— start INPUT DATA —

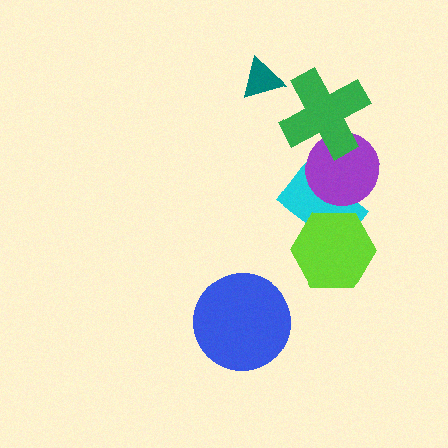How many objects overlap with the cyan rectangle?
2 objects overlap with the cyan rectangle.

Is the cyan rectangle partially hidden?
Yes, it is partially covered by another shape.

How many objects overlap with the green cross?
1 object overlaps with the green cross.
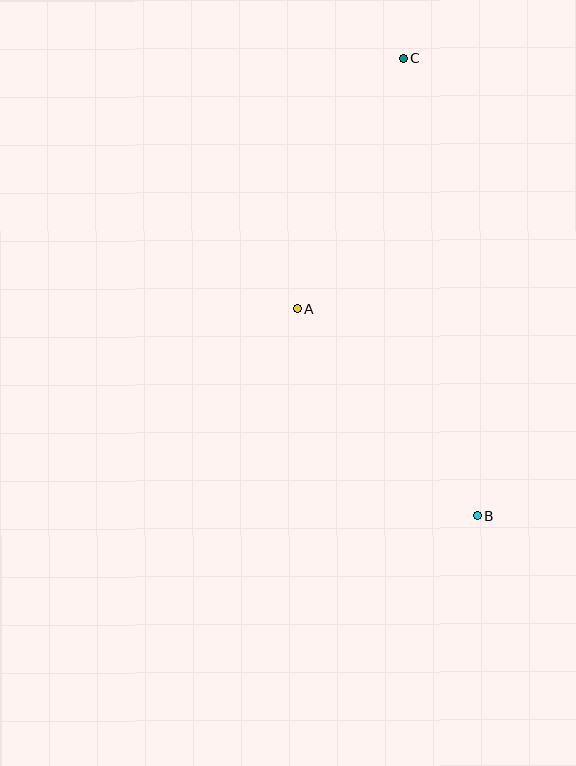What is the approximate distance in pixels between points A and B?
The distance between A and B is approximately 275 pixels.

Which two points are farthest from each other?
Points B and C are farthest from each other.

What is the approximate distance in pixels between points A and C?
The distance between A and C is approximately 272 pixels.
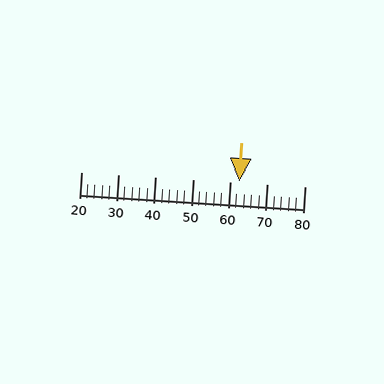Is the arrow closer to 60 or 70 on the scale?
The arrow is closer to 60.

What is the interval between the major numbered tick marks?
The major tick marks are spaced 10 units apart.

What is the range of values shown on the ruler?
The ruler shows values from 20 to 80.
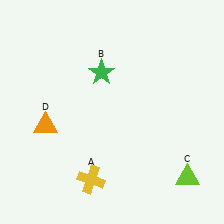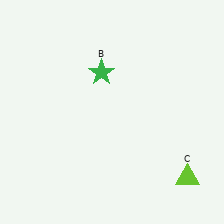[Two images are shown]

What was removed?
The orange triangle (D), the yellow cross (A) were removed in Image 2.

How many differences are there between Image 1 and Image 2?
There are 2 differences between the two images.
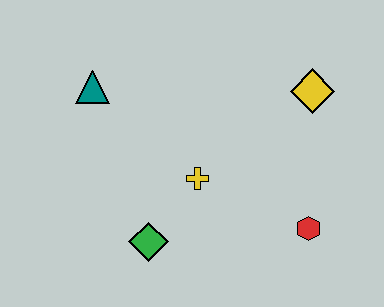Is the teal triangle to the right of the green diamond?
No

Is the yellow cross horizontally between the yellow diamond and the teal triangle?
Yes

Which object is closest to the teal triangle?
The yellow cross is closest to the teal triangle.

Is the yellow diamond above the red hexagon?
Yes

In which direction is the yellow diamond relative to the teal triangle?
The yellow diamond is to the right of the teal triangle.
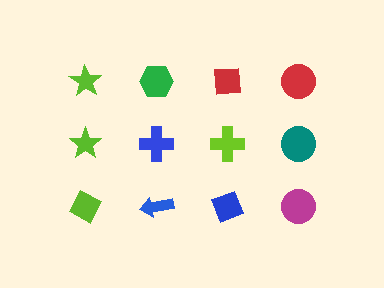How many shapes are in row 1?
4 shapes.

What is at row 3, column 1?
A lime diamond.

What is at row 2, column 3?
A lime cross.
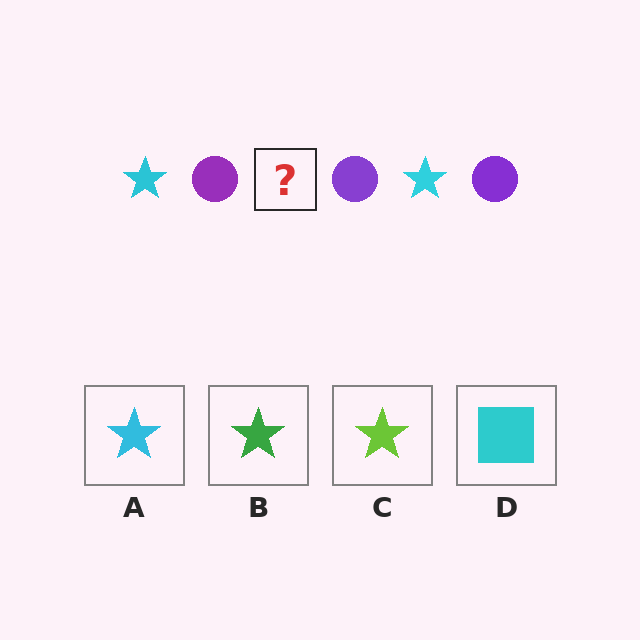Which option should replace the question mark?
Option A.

— end INPUT DATA —

**OBJECTIVE:** Without the pictures, restate all of the entries above verbatim.

**SOLUTION BELOW:**
How many objects overlap with the cyan rectangle?
2 objects overlap with the cyan rectangle.

Is the cyan rectangle partially hidden?
Yes, it is partially covered by another shape.

How many objects overlap with the green cross?
1 object overlaps with the green cross.
What is the approximate distance in pixels between points A and B?
The distance between A and B is approximately 275 pixels.

Which two points are farthest from each other?
Points B and C are farthest from each other.

What is the approximate distance in pixels between points A and C?
The distance between A and C is approximately 272 pixels.
Is the arrow closer to 60 or 70 on the scale?
The arrow is closer to 60.

What is the interval between the major numbered tick marks?
The major tick marks are spaced 10 units apart.

What is the range of values shown on the ruler?
The ruler shows values from 20 to 80.
[Two images are shown]

What was removed?
The orange triangle (D), the yellow cross (A) were removed in Image 2.

How many differences are there between Image 1 and Image 2?
There are 2 differences between the two images.
Is the teal triangle to the right of the green diamond?
No

Is the yellow cross horizontally between the yellow diamond and the teal triangle?
Yes

Which object is closest to the teal triangle?
The yellow cross is closest to the teal triangle.

Is the yellow diamond above the red hexagon?
Yes

In which direction is the yellow diamond relative to the teal triangle?
The yellow diamond is to the right of the teal triangle.
How many shapes are in row 1?
4 shapes.

What is at row 3, column 1?
A lime diamond.

What is at row 2, column 3?
A lime cross.
Which option should replace the question mark?
Option A.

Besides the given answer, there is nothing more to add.